■ WHAT THIS TASK INVOLVES: Take the line containing "What is the large shape?" and every line after it to the end of the records, and copy them exactly, leaving out pictures.

----

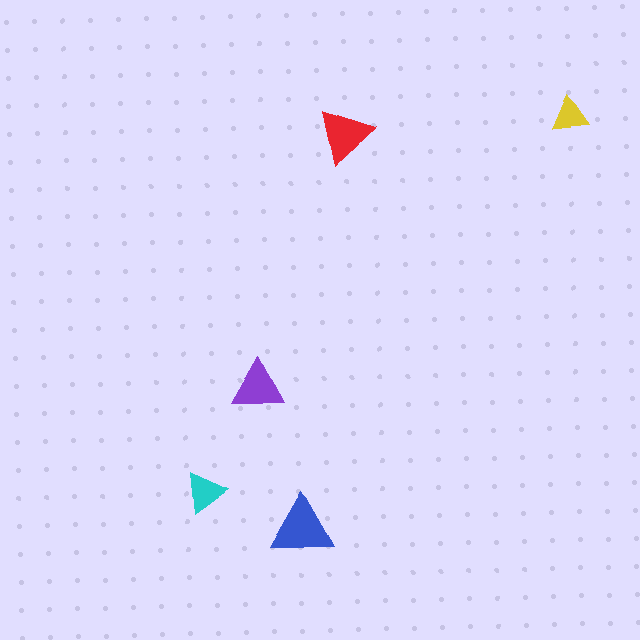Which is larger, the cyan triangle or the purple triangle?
The purple one.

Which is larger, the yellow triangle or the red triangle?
The red one.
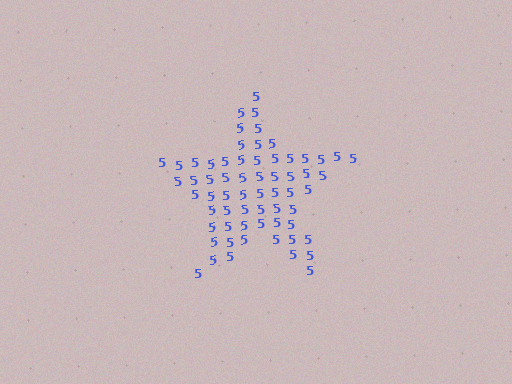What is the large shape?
The large shape is a star.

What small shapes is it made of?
It is made of small digit 5's.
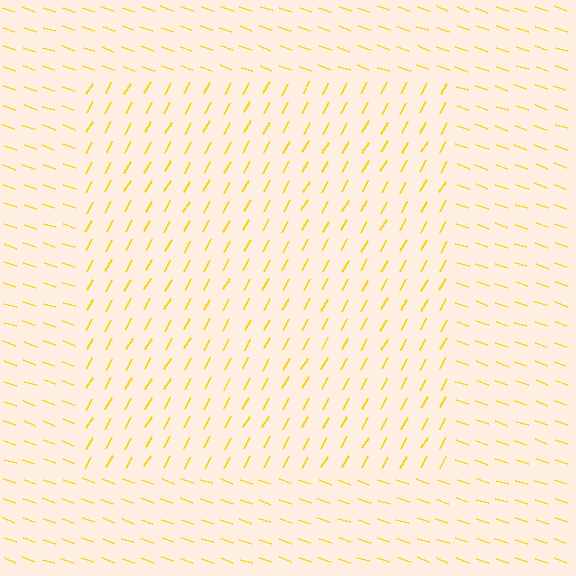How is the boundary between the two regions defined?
The boundary is defined purely by a change in line orientation (approximately 80 degrees difference). All lines are the same color and thickness.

----

■ WRITTEN RESPONSE:
What is the large shape?
The large shape is a star.

What small shapes is it made of?
It is made of small digit 5's.
How is the boundary between the two regions defined?
The boundary is defined purely by a change in line orientation (approximately 80 degrees difference). All lines are the same color and thickness.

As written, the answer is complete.